> **EXERCISE PROMPT**
Don't copy the pictures; return every other part of the records exactly.

Generated geometry question items:

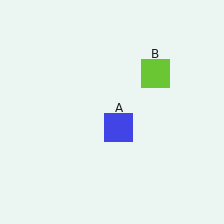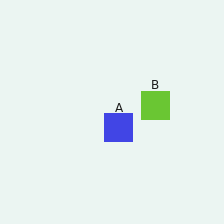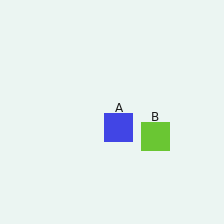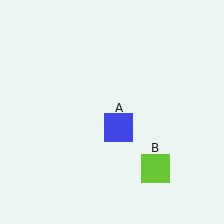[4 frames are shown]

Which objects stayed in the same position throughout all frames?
Blue square (object A) remained stationary.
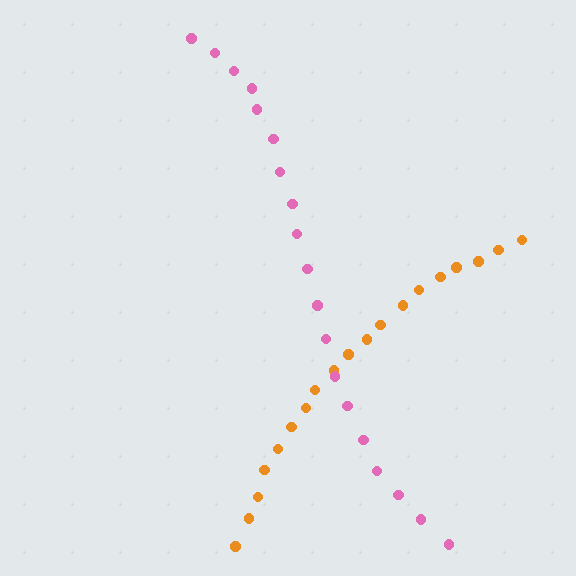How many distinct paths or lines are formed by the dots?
There are 2 distinct paths.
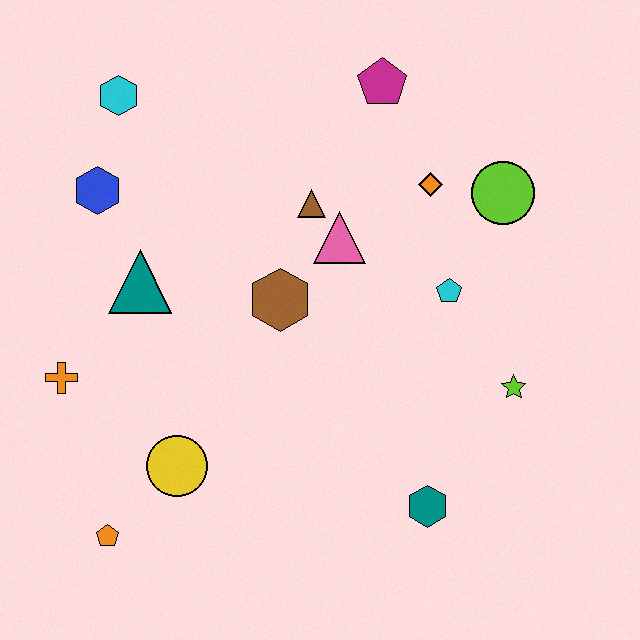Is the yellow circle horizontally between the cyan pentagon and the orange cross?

> **RESPONSE**
[4 frames are shown]

Which objects stayed in the same position throughout all frames?
Blue square (object A) remained stationary.
How many distinct paths or lines are formed by the dots?
There are 2 distinct paths.
Is the yellow circle horizontally between the cyan pentagon and the orange cross?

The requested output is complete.